— START Data for the task —
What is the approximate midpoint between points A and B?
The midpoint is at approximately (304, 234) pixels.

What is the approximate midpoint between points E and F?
— END Data for the task —
— START Data for the task —
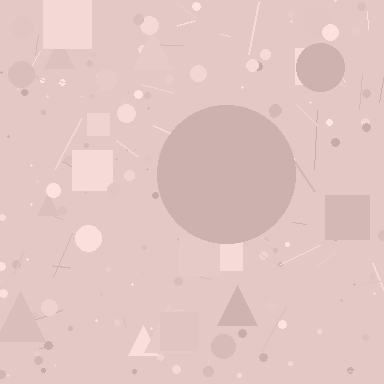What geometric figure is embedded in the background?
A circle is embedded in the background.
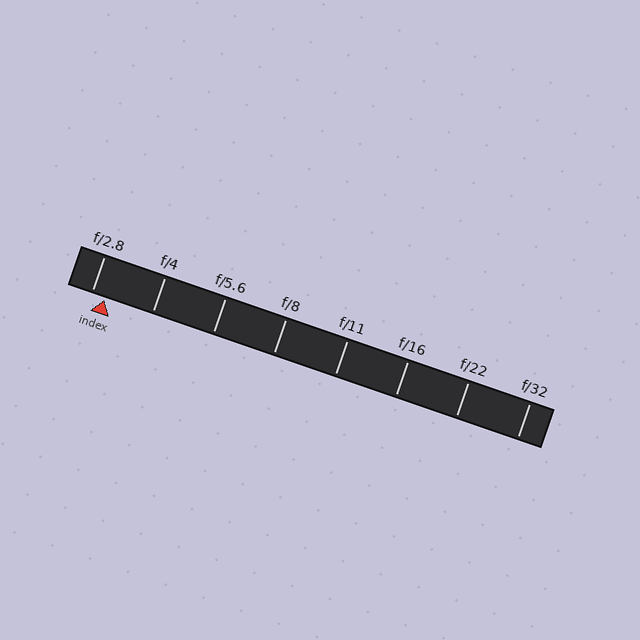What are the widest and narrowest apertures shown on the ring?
— END Data for the task —
— START Data for the task —
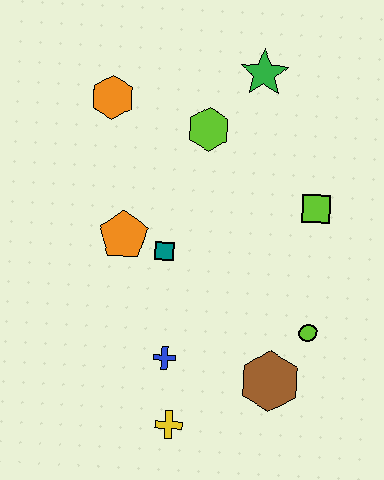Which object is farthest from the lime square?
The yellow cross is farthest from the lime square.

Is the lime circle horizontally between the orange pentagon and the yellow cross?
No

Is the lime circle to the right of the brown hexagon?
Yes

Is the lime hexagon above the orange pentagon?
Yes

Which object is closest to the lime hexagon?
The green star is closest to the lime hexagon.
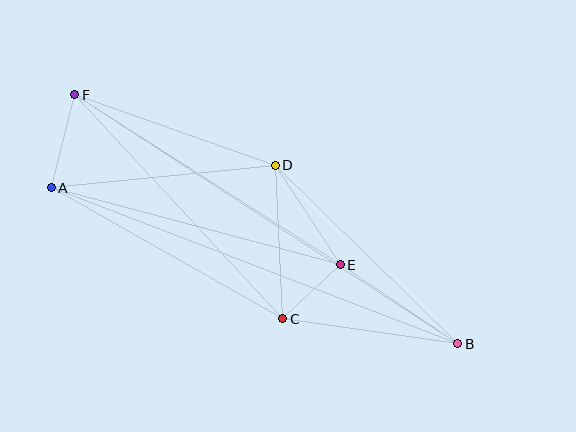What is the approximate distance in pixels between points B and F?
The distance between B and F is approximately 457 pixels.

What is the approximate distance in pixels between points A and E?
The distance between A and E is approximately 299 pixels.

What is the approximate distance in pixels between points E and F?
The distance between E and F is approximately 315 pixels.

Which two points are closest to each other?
— END Data for the task —
From the line with "What is the approximate distance in pixels between points A" through the line with "Which two points are closest to each other?", repeat every line exactly, both ends included, and nothing outside that range.

*Final result*
What is the approximate distance in pixels between points A and E?
The distance between A and E is approximately 299 pixels.

What is the approximate distance in pixels between points E and F?
The distance between E and F is approximately 315 pixels.

Which two points are closest to each other?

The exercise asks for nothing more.